═════ DATASET ROWS
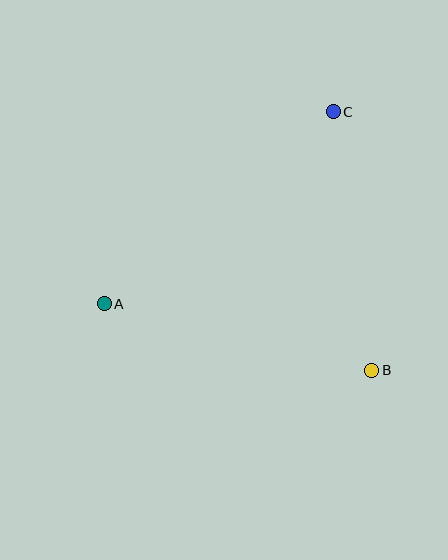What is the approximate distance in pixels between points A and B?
The distance between A and B is approximately 276 pixels.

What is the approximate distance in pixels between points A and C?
The distance between A and C is approximately 299 pixels.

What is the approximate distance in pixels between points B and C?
The distance between B and C is approximately 261 pixels.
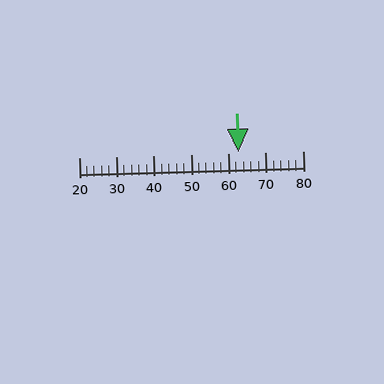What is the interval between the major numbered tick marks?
The major tick marks are spaced 10 units apart.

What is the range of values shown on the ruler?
The ruler shows values from 20 to 80.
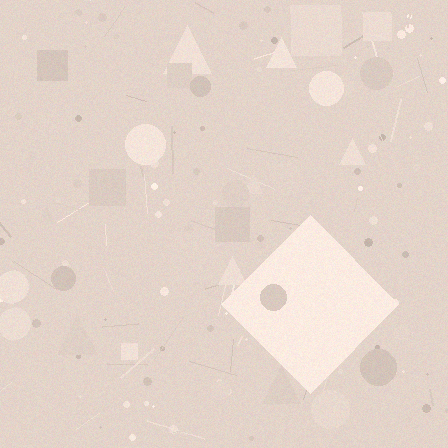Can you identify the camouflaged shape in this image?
The camouflaged shape is a diamond.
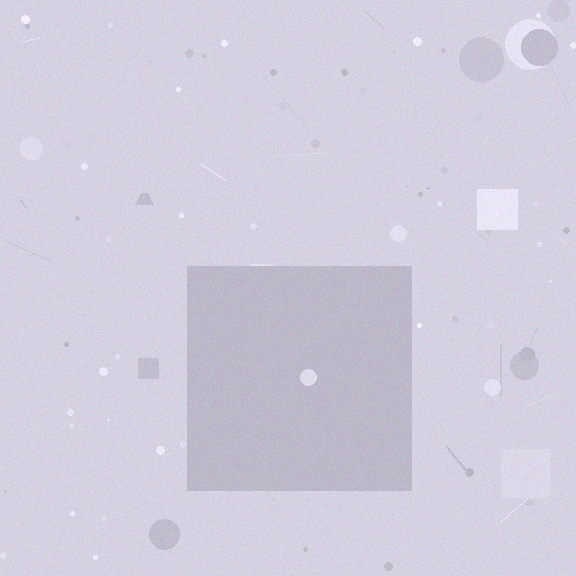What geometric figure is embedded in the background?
A square is embedded in the background.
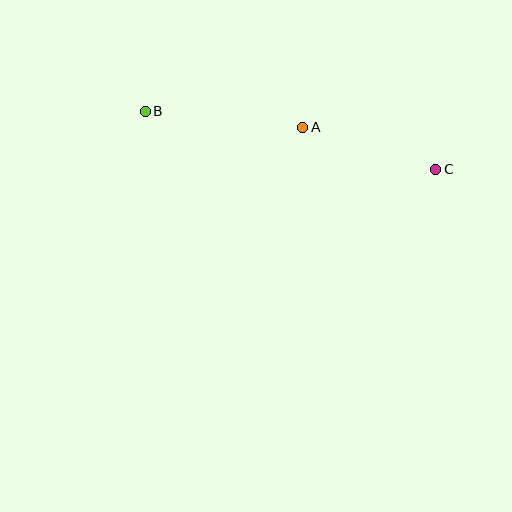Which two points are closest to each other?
Points A and C are closest to each other.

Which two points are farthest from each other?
Points B and C are farthest from each other.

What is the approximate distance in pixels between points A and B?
The distance between A and B is approximately 158 pixels.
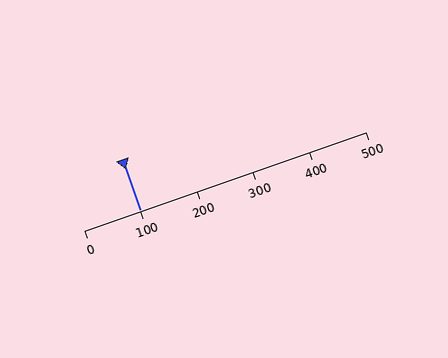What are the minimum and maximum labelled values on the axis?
The axis runs from 0 to 500.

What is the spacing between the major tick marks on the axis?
The major ticks are spaced 100 apart.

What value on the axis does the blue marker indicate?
The marker indicates approximately 100.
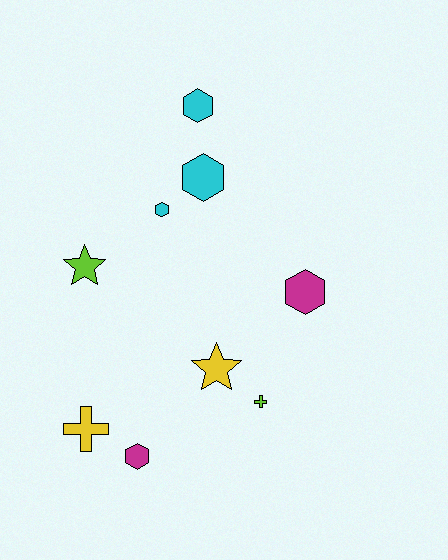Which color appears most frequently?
Cyan, with 3 objects.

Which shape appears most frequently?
Hexagon, with 5 objects.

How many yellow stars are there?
There is 1 yellow star.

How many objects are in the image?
There are 9 objects.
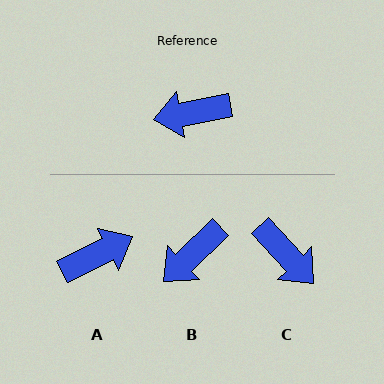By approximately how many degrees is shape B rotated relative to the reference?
Approximately 34 degrees counter-clockwise.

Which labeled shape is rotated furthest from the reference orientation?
A, about 163 degrees away.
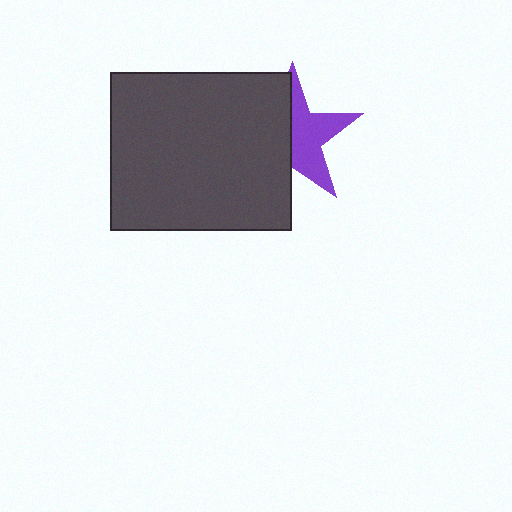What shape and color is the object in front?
The object in front is a dark gray rectangle.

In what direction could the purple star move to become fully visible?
The purple star could move right. That would shift it out from behind the dark gray rectangle entirely.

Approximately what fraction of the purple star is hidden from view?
Roughly 49% of the purple star is hidden behind the dark gray rectangle.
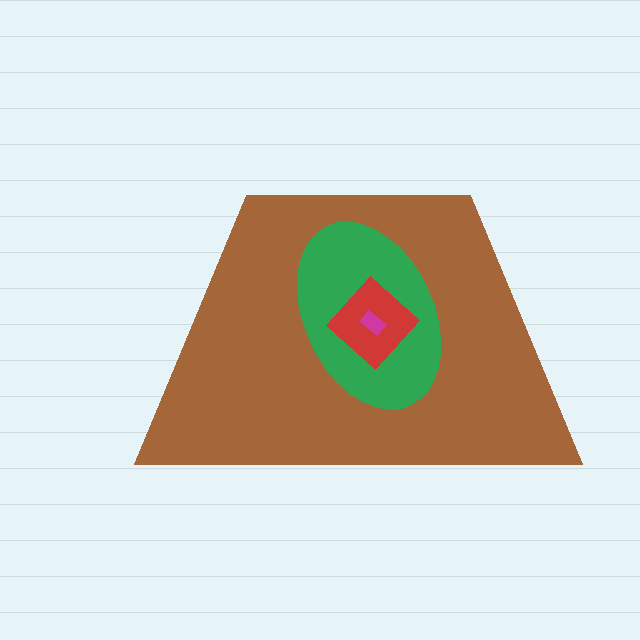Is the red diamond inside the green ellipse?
Yes.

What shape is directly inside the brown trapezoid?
The green ellipse.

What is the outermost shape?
The brown trapezoid.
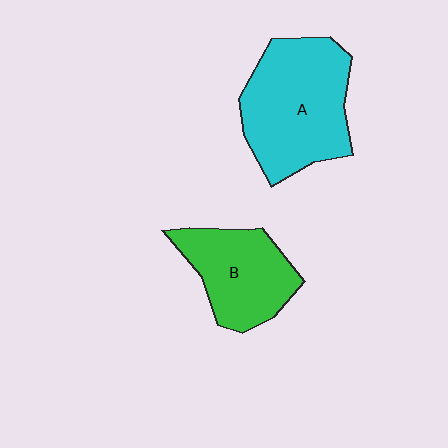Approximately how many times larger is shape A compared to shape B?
Approximately 1.4 times.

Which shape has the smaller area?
Shape B (green).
══════════
### [WHAT THE TASK ASKS]
Make an exact copy of the whole listing, but don't bring over any pictures.

### [TASK SOLUTION]
What is the approximate distance in pixels between points A and B?
The distance between A and B is approximately 276 pixels.

What is the approximate distance in pixels between points A and C?
The distance between A and C is approximately 299 pixels.

What is the approximate distance in pixels between points B and C?
The distance between B and C is approximately 261 pixels.
What is the interval between the major numbered tick marks?
The major tick marks are spaced 10 units apart.

What is the range of values shown on the ruler?
The ruler shows values from 20 to 80.
Can you identify the camouflaged shape in this image?
The camouflaged shape is a diamond.
What geometric figure is embedded in the background?
A square is embedded in the background.
Which two points are closest to each other?
Points A and C are closest to each other.

Which two points are farthest from each other?
Points B and C are farthest from each other.

What is the approximate distance in pixels between points A and B?
The distance between A and B is approximately 158 pixels.
What are the minimum and maximum labelled values on the axis?
The axis runs from 0 to 500.

What is the spacing between the major tick marks on the axis?
The major ticks are spaced 100 apart.

What value on the axis does the blue marker indicate?
The marker indicates approximately 100.
Which color appears most frequently?
Cyan, with 3 objects.

Which shape appears most frequently?
Hexagon, with 5 objects.

How many yellow stars are there?
There is 1 yellow star.

How many objects are in the image?
There are 9 objects.
By approximately how many degrees is shape B rotated relative to the reference?
Approximately 34 degrees counter-clockwise.

Which labeled shape is rotated furthest from the reference orientation?
A, about 163 degrees away.
What shape and color is the object in front?
The object in front is a dark gray rectangle.

In what direction could the purple star move to become fully visible?
The purple star could move right. That would shift it out from behind the dark gray rectangle entirely.

Approximately what fraction of the purple star is hidden from view?
Roughly 49% of the purple star is hidden behind the dark gray rectangle.
Is the red diamond inside the green ellipse?
Yes.

What shape is directly inside the brown trapezoid?
The green ellipse.

What is the outermost shape?
The brown trapezoid.
Approximately how many times larger is shape A compared to shape B?
Approximately 1.4 times.

Which shape has the smaller area?
Shape B (green).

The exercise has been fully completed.